GIVEN RECORDS
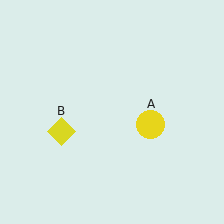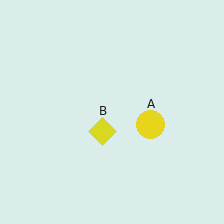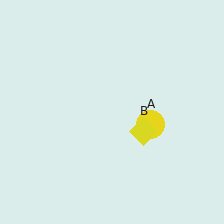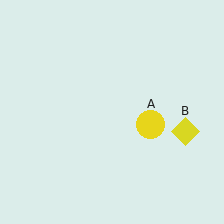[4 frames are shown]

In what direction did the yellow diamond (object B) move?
The yellow diamond (object B) moved right.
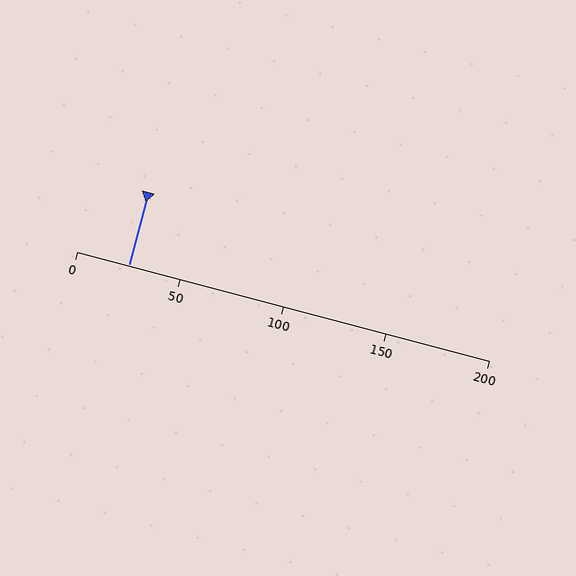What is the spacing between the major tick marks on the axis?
The major ticks are spaced 50 apart.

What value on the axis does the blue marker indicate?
The marker indicates approximately 25.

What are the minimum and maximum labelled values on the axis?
The axis runs from 0 to 200.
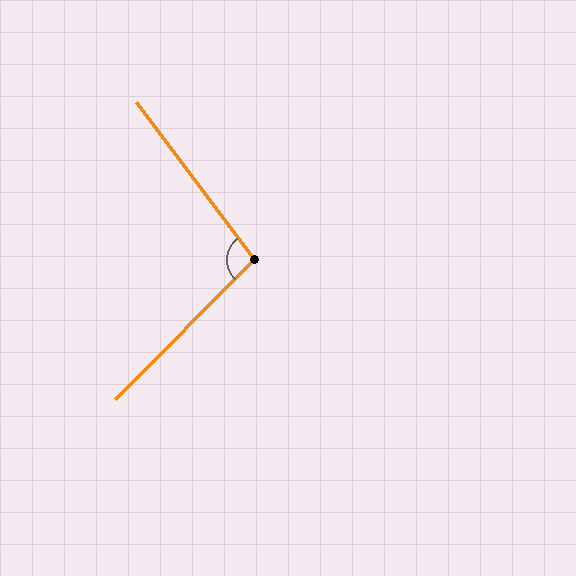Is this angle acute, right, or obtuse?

PROBLEM STATEMENT
Skip the pictures, then retype every line above exactly.

WRITTEN ANSWER
[4 frames are shown]

In what direction did the yellow diamond (object B) move?
The yellow diamond (object B) moved right.
What is the spacing between the major tick marks on the axis?
The major ticks are spaced 50 apart.

What value on the axis does the blue marker indicate?
The marker indicates approximately 25.

What are the minimum and maximum labelled values on the axis?
The axis runs from 0 to 200.
Is this angle acute, right, or obtuse?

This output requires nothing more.